* begin RECORDS SHOWN *
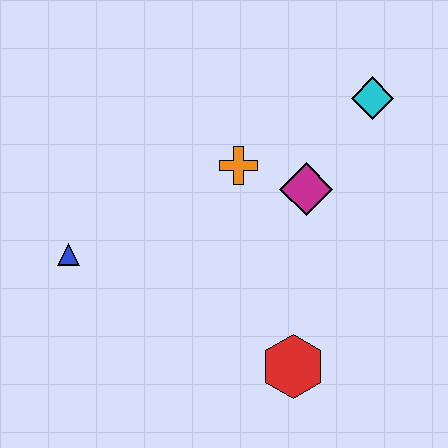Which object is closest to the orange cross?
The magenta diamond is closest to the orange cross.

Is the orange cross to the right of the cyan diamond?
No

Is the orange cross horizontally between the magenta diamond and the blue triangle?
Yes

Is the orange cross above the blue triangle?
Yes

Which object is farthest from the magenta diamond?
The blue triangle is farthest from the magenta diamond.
* end RECORDS SHOWN *
* begin RECORDS SHOWN *
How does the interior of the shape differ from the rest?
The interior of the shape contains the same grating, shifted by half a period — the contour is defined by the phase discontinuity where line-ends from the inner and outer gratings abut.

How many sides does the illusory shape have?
* end RECORDS SHOWN *
* begin RECORDS SHOWN *
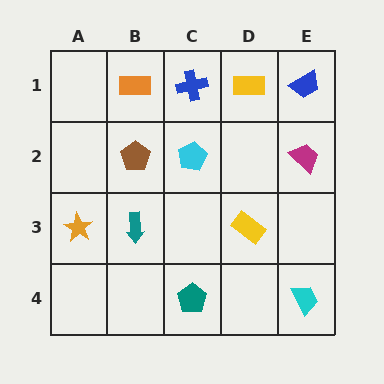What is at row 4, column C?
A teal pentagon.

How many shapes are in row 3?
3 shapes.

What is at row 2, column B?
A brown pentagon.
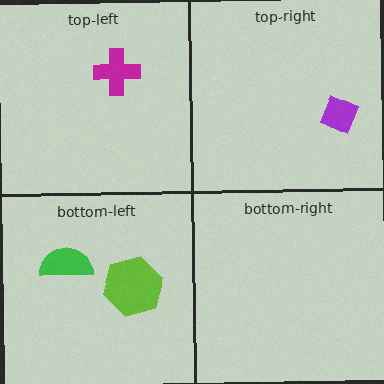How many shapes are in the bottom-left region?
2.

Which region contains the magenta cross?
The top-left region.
* end RECORDS SHOWN *
▶ _DESCRIPTION OF THE TASK_
Above are records; repeat only the lines starting at the line with "How does the" and ending at the line with "How many sides does the illusory shape have?", exactly as they appear, both included.

▶ _WRITTEN RESPONSE_
How does the interior of the shape differ from the rest?
The interior of the shape contains the same grating, shifted by half a period — the contour is defined by the phase discontinuity where line-ends from the inner and outer gratings abut.

How many sides does the illusory shape have?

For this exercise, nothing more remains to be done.